Goal:
Retype, exactly and with nothing added, the lines from the one showing "What is the" through the final line of the material. Omit pictures.

[Records from a data source]
· · · ·
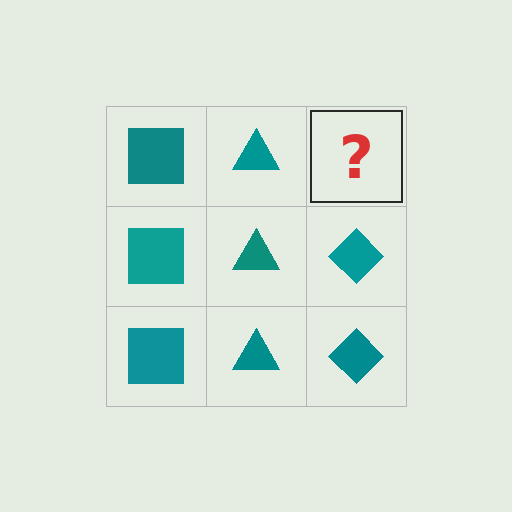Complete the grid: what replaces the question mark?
The question mark should be replaced with a teal diamond.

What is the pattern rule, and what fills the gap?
The rule is that each column has a consistent shape. The gap should be filled with a teal diamond.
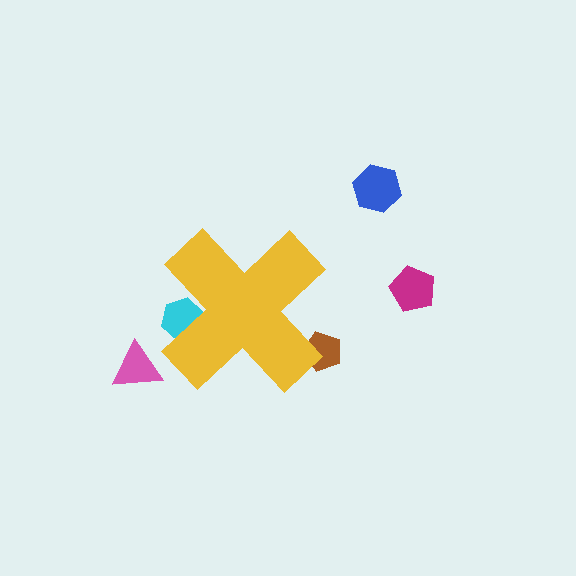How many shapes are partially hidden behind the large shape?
2 shapes are partially hidden.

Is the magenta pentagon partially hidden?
No, the magenta pentagon is fully visible.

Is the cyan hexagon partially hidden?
Yes, the cyan hexagon is partially hidden behind the yellow cross.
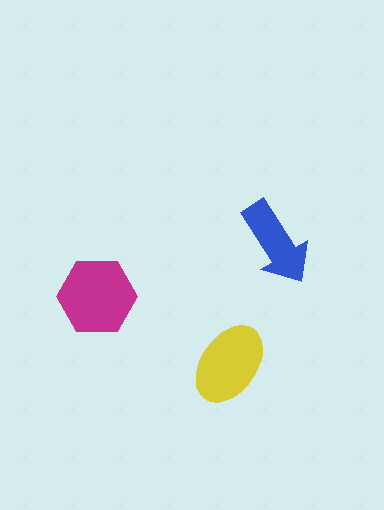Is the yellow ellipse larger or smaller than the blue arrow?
Larger.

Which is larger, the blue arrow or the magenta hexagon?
The magenta hexagon.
· · · ·
Solution:
What is the pattern rule, and what fills the gap?
The rule is that each column has a consistent shape. The gap should be filled with a teal diamond.
How many shapes are partially hidden behind the large shape?
2 shapes are partially hidden.

Is the magenta pentagon partially hidden?
No, the magenta pentagon is fully visible.

Is the cyan hexagon partially hidden?
Yes, the cyan hexagon is partially hidden behind the yellow cross.
Is the yellow ellipse larger or smaller than the blue arrow?
Larger.

Which is larger, the blue arrow or the magenta hexagon?
The magenta hexagon.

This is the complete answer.